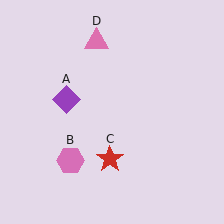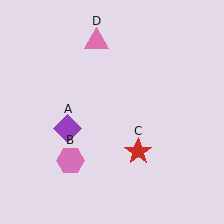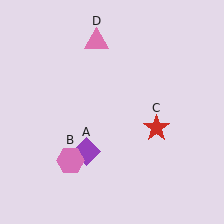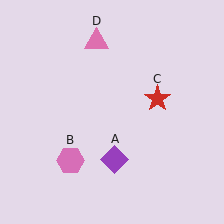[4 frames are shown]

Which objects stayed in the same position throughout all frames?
Pink hexagon (object B) and pink triangle (object D) remained stationary.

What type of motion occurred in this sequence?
The purple diamond (object A), red star (object C) rotated counterclockwise around the center of the scene.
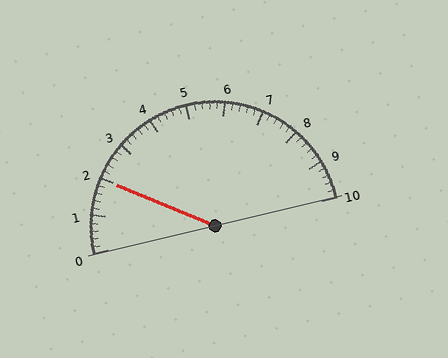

Stated goal
Exclude the images, then output the data above word for word.

Result of this exercise
[4 frames are shown]

Which objects stayed in the same position throughout all frames?
Pink hexagon (object B) and pink triangle (object D) remained stationary.

What type of motion occurred in this sequence?
The purple diamond (object A), red star (object C) rotated counterclockwise around the center of the scene.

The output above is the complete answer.